INPUT MATERIAL:
>> begin
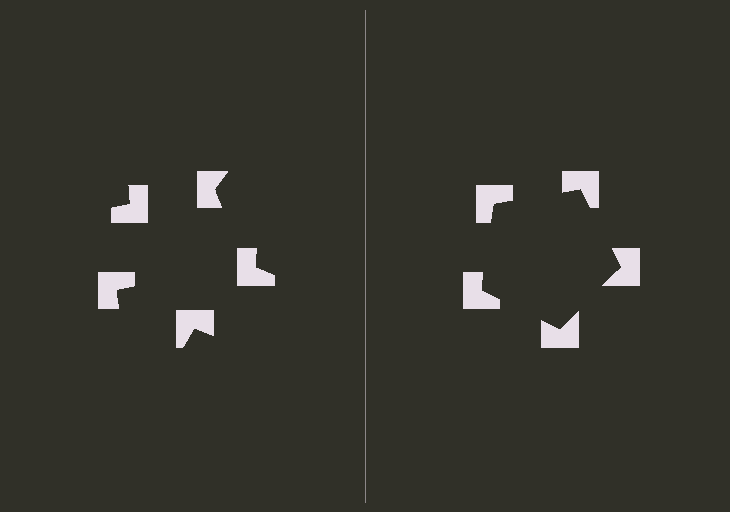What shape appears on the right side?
An illusory pentagon.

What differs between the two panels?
The notched squares are positioned identically on both sides; only the wedge orientations differ. On the right they align to a pentagon; on the left they are misaligned.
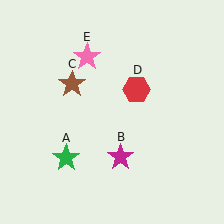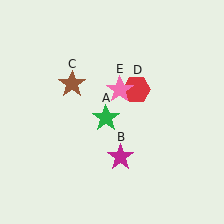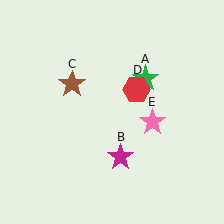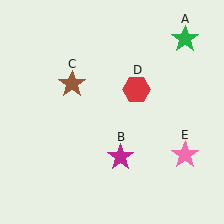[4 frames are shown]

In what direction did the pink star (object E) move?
The pink star (object E) moved down and to the right.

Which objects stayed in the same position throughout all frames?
Magenta star (object B) and brown star (object C) and red hexagon (object D) remained stationary.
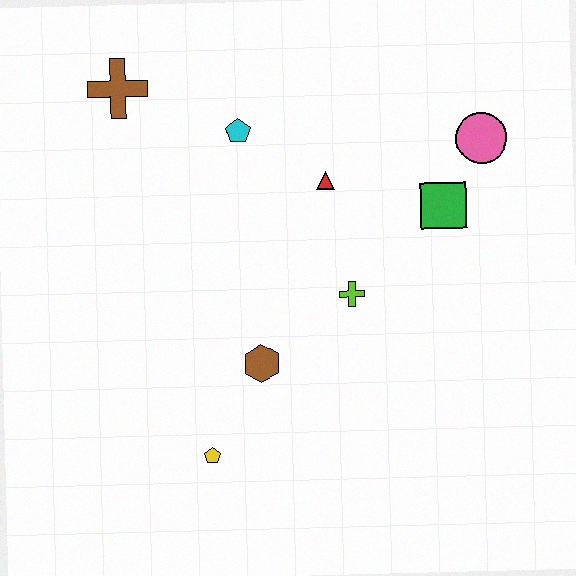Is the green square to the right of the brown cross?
Yes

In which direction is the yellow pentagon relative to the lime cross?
The yellow pentagon is below the lime cross.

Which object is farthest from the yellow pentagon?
The pink circle is farthest from the yellow pentagon.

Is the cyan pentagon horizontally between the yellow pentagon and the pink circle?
Yes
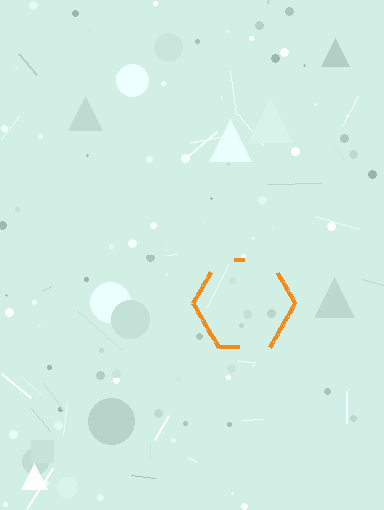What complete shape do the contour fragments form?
The contour fragments form a hexagon.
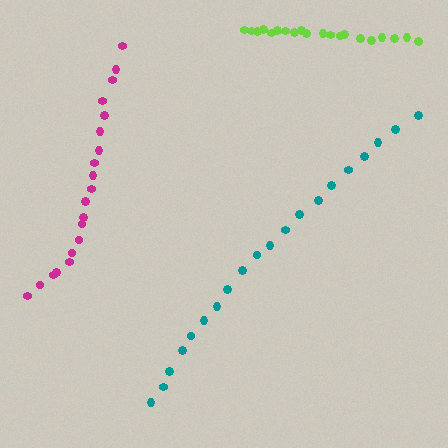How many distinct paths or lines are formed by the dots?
There are 3 distinct paths.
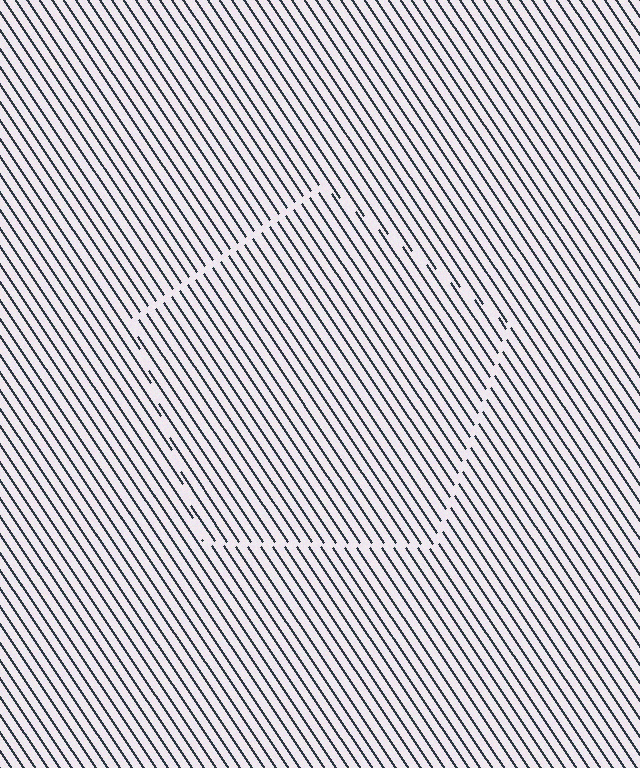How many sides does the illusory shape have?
5 sides — the line-ends trace a pentagon.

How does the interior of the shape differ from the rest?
The interior of the shape contains the same grating, shifted by half a period — the contour is defined by the phase discontinuity where line-ends from the inner and outer gratings abut.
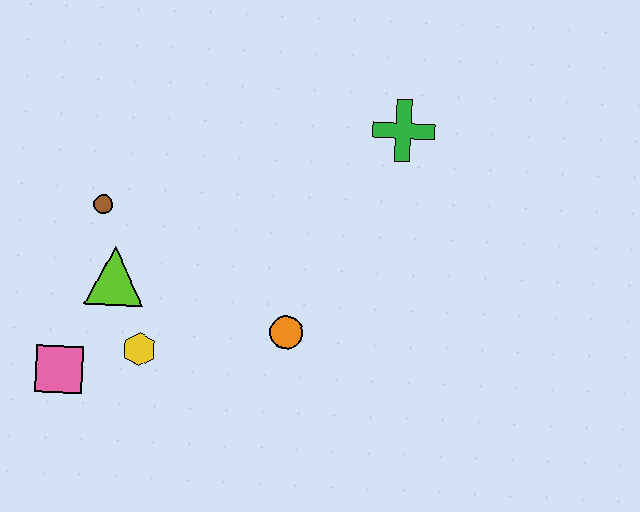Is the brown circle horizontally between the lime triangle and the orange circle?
No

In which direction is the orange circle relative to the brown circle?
The orange circle is to the right of the brown circle.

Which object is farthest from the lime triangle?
The green cross is farthest from the lime triangle.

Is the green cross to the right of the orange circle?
Yes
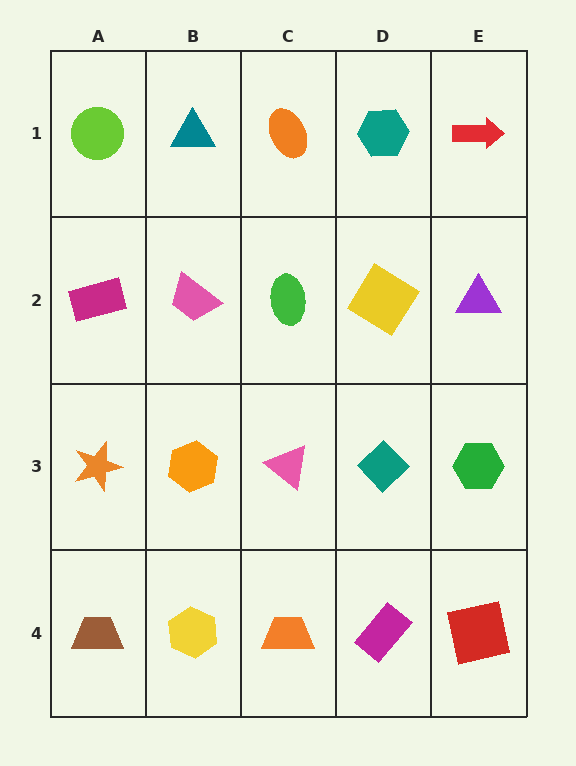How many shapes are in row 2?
5 shapes.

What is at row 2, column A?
A magenta rectangle.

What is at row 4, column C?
An orange trapezoid.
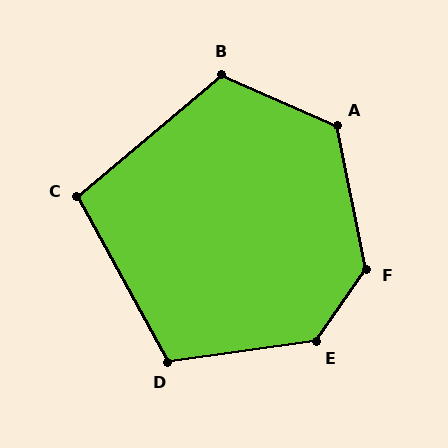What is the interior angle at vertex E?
Approximately 133 degrees (obtuse).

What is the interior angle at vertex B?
Approximately 116 degrees (obtuse).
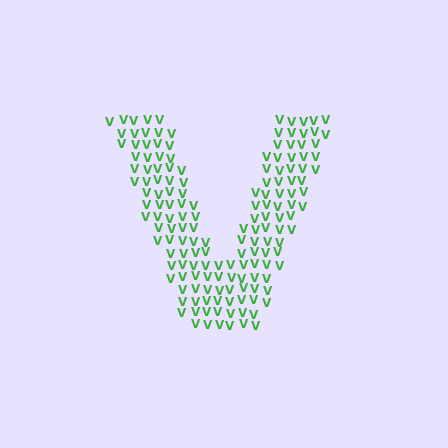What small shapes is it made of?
It is made of small letter V's.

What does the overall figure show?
The overall figure shows the letter V.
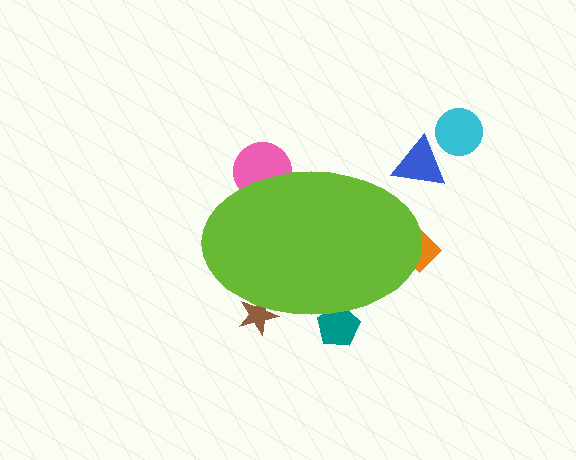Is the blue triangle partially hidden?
No, the blue triangle is fully visible.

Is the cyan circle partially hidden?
No, the cyan circle is fully visible.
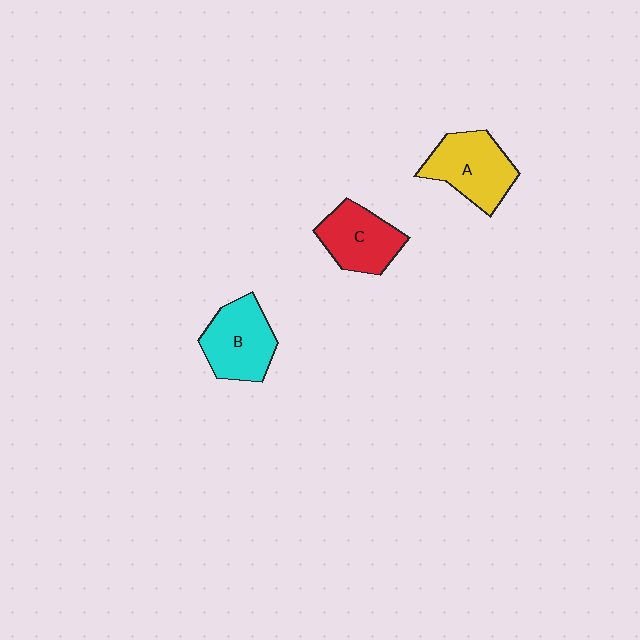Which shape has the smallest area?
Shape C (red).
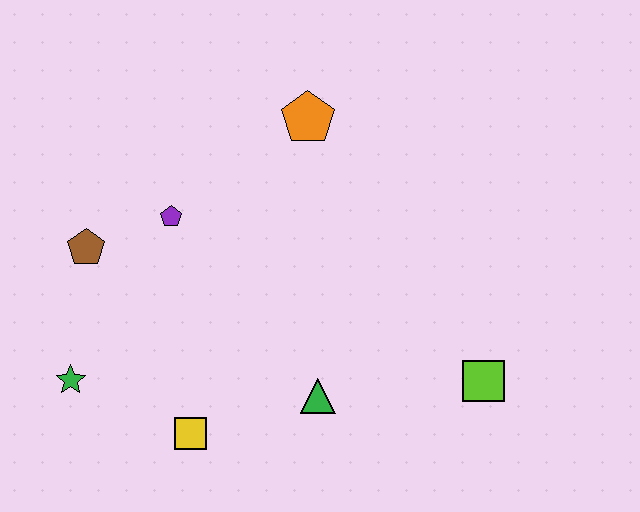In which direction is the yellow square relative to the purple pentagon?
The yellow square is below the purple pentagon.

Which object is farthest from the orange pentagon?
The green star is farthest from the orange pentagon.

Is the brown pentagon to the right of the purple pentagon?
No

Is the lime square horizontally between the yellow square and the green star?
No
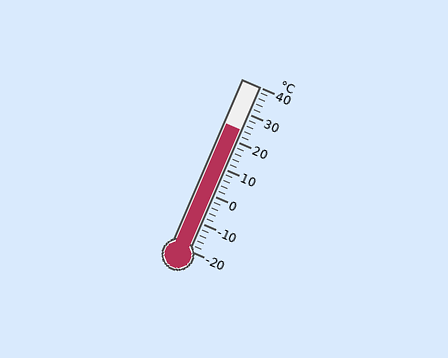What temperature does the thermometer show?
The thermometer shows approximately 24°C.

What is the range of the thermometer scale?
The thermometer scale ranges from -20°C to 40°C.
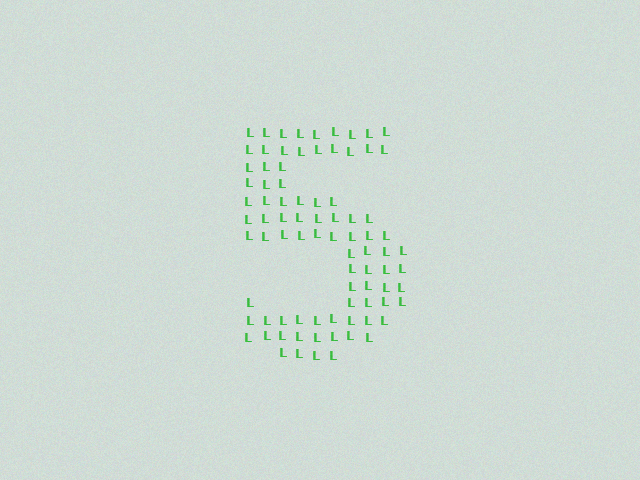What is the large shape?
The large shape is the digit 5.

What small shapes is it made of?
It is made of small letter L's.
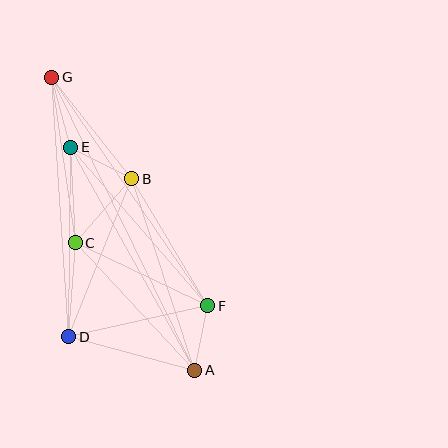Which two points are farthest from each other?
Points A and G are farthest from each other.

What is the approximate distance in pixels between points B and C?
The distance between B and C is approximately 85 pixels.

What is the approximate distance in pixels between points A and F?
The distance between A and F is approximately 66 pixels.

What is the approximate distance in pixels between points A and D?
The distance between A and D is approximately 131 pixels.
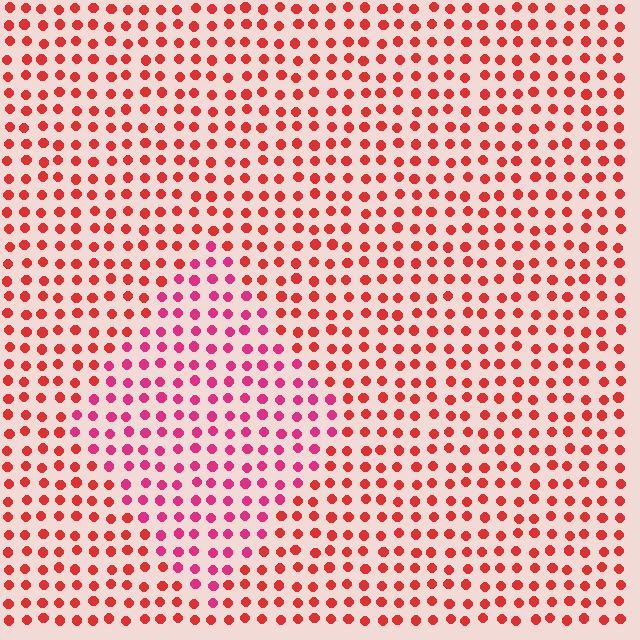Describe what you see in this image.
The image is filled with small red elements in a uniform arrangement. A diamond-shaped region is visible where the elements are tinted to a slightly different hue, forming a subtle color boundary.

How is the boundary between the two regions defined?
The boundary is defined purely by a slight shift in hue (about 29 degrees). Spacing, size, and orientation are identical on both sides.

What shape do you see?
I see a diamond.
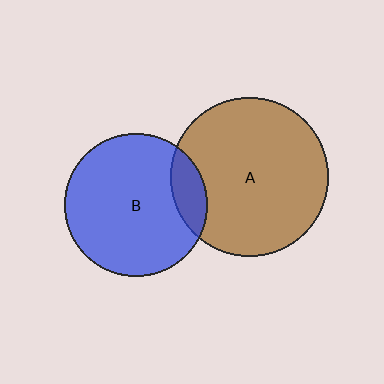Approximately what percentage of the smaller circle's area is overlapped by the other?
Approximately 15%.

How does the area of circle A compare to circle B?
Approximately 1.2 times.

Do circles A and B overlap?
Yes.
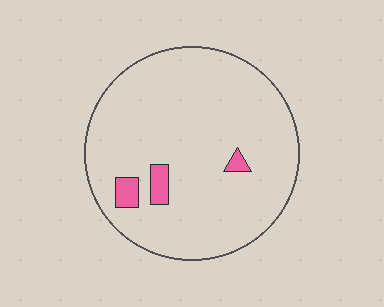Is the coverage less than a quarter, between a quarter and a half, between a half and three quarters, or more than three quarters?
Less than a quarter.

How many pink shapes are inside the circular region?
3.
>> end
THE TASK:
Repeat the data exactly, dropping every picture it holds.

RESPONSE:
What shape appears on the right side?
An illusory pentagon.

What differs between the two panels?
The notched squares are positioned identically on both sides; only the wedge orientations differ. On the right they align to a pentagon; on the left they are misaligned.
[4 frames are shown]

In what direction did the pink star (object E) move?
The pink star (object E) moved down and to the right.

Which objects stayed in the same position throughout all frames?
Magenta star (object B) and brown star (object C) and red hexagon (object D) remained stationary.
Is the green square to the right of the brown cross?
Yes

In which direction is the yellow pentagon relative to the lime cross?
The yellow pentagon is below the lime cross.

Which object is farthest from the yellow pentagon?
The pink circle is farthest from the yellow pentagon.

Is the cyan pentagon horizontally between the yellow pentagon and the pink circle?
Yes
What complete shape do the contour fragments form?
The contour fragments form a hexagon.
How many distinct paths or lines are formed by the dots?
There are 3 distinct paths.
How many sides does the illusory shape have?
5 sides — the line-ends trace a pentagon.

How does the interior of the shape differ from the rest?
The interior of the shape contains the same grating, shifted by half a period — the contour is defined by the phase discontinuity where line-ends from the inner and outer gratings abut.
Is the brown circle horizontally between the lime triangle and the orange circle?
No

In which direction is the orange circle relative to the brown circle?
The orange circle is to the right of the brown circle.

Which object is farthest from the lime triangle?
The green cross is farthest from the lime triangle.

Is the green cross to the right of the orange circle?
Yes
How many shapes are in row 2?
5 shapes.

What is at row 2, column A?
A magenta rectangle.

What is at row 4, column C?
An orange trapezoid.
What is the interior angle at vertex E?
Approximately 133 degrees (obtuse).

What is the interior angle at vertex B?
Approximately 116 degrees (obtuse).
What small shapes is it made of?
It is made of small letter V's.

What does the overall figure show?
The overall figure shows the letter V.
Is the blue triangle partially hidden?
No, the blue triangle is fully visible.

Is the cyan circle partially hidden?
No, the cyan circle is fully visible.
Which shape has the smallest area?
Shape C (red).
In which direction is the yellow square relative to the purple pentagon?
The yellow square is below the purple pentagon.

Which object is farthest from the orange pentagon?
The green star is farthest from the orange pentagon.

Is the brown pentagon to the right of the purple pentagon?
No

Is the lime square horizontally between the yellow square and the green star?
No
What temperature does the thermometer show?
The thermometer shows approximately 24°C.

What is the range of the thermometer scale?
The thermometer scale ranges from -20°C to 40°C.
What is the large shape?
The large shape is the digit 5.

What small shapes is it made of?
It is made of small letter L's.
Which two points are farthest from each other?
Points A and G are farthest from each other.

What is the approximate distance in pixels between points B and C?
The distance between B and C is approximately 85 pixels.

What is the approximate distance in pixels between points A and F?
The distance between A and F is approximately 66 pixels.

What is the approximate distance in pixels between points A and D?
The distance between A and D is approximately 131 pixels.
Describe what you see in this image.
The image is filled with small red elements in a uniform arrangement. A diamond-shaped region is visible where the elements are tinted to a slightly different hue, forming a subtle color boundary.

How is the boundary between the two regions defined?
The boundary is defined purely by a slight shift in hue (about 29 degrees). Spacing, size, and orientation are identical on both sides.

What shape do you see?
I see a diamond.
Approximately what percentage of the smaller circle's area is overlapped by the other?
Approximately 15%.

How does the area of circle A compare to circle B?
Approximately 1.2 times.

Do circles A and B overlap?
Yes.
Is the coverage less than a quarter, between a quarter and a half, between a half and three quarters, or more than three quarters?
Less than a quarter.

How many pink shapes are inside the circular region?
3.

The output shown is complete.